## RECORDS PROVIDED

::::

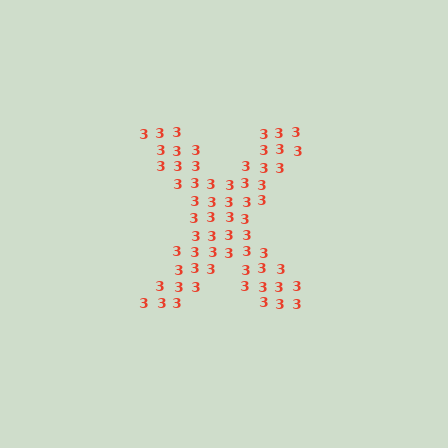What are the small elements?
The small elements are digit 3's.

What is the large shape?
The large shape is the letter X.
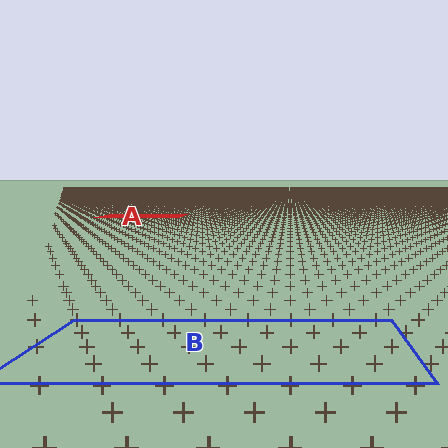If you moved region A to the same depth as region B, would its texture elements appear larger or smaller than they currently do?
They would appear larger. At a closer depth, the same texture elements are projected at a bigger on-screen size.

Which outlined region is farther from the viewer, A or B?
Region A is farther from the viewer — the texture elements inside it appear smaller and more densely packed.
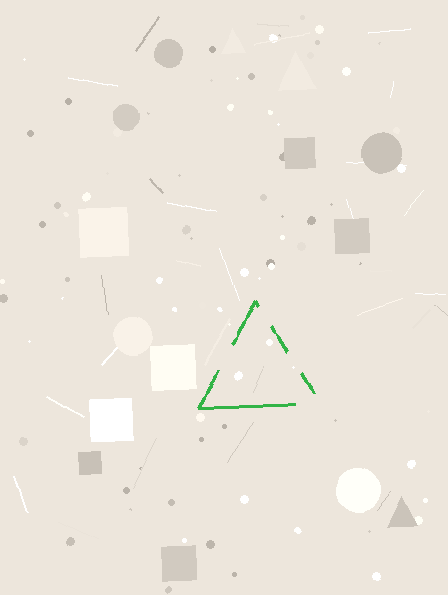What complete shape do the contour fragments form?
The contour fragments form a triangle.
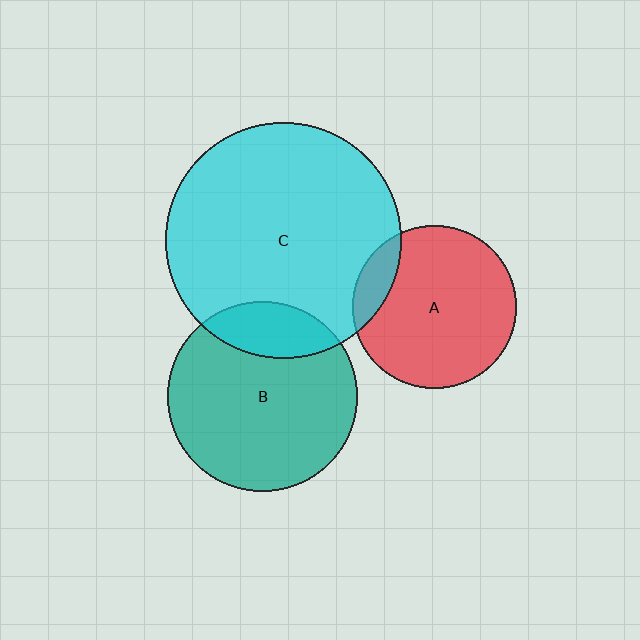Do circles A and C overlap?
Yes.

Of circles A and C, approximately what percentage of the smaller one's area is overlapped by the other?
Approximately 10%.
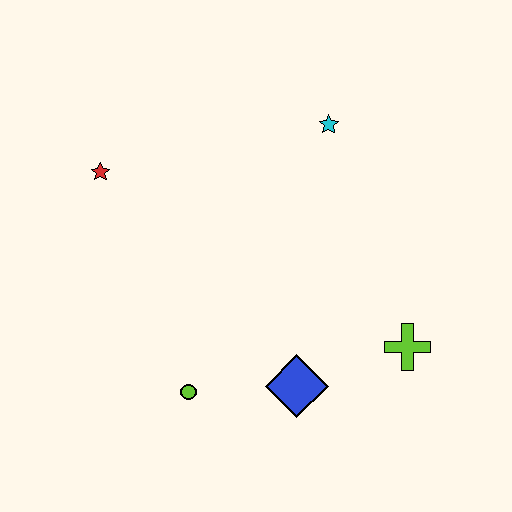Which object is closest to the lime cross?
The blue diamond is closest to the lime cross.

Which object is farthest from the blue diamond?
The red star is farthest from the blue diamond.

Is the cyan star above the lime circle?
Yes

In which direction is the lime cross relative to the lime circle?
The lime cross is to the right of the lime circle.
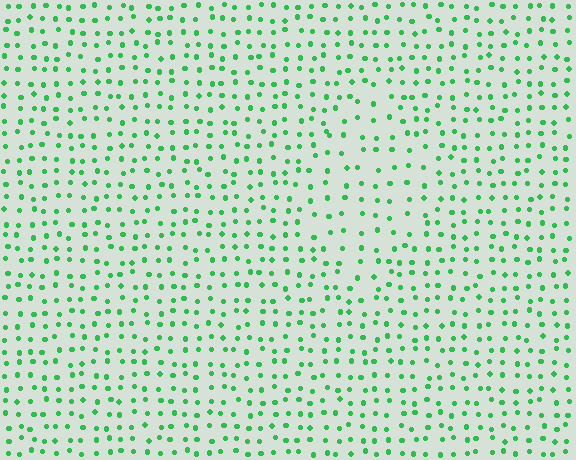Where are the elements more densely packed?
The elements are more densely packed outside the diamond boundary.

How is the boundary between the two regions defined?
The boundary is defined by a change in element density (approximately 1.6x ratio). All elements are the same color, size, and shape.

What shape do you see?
I see a diamond.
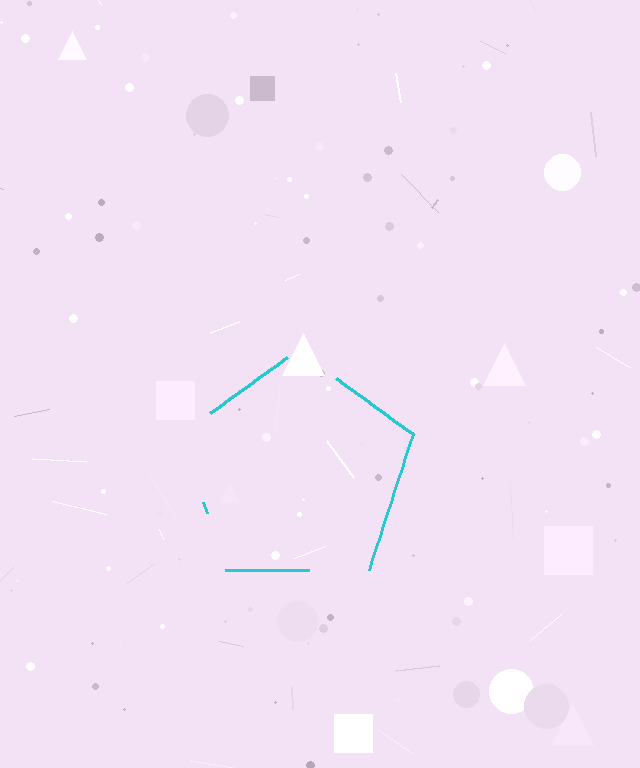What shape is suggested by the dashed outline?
The dashed outline suggests a pentagon.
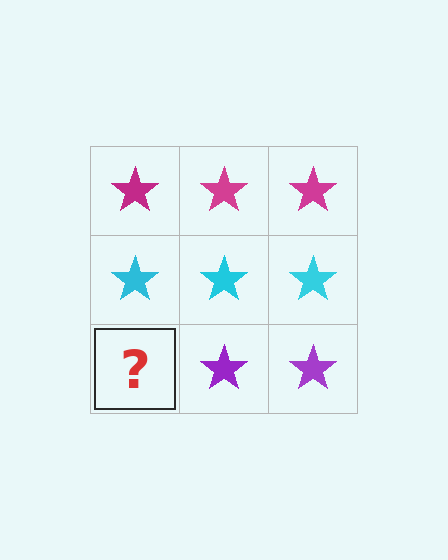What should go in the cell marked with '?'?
The missing cell should contain a purple star.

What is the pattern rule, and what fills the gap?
The rule is that each row has a consistent color. The gap should be filled with a purple star.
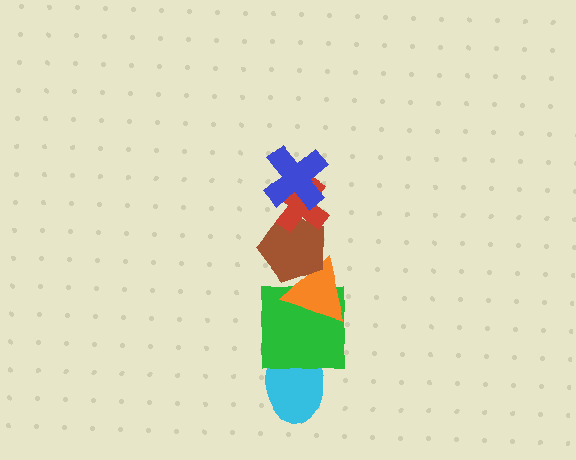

::::

## EXERCISE REQUIREMENTS
Reproduce verbatim, and only, the lines starting at the one that contains "What should go in the cell marked with '?'?" and ending with the final line of the records; leave out the pictures.

## EXERCISE RESULT
What should go in the cell marked with '?'?
The missing cell should contain a purple star.

What is the pattern rule, and what fills the gap?
The rule is that each row has a consistent color. The gap should be filled with a purple star.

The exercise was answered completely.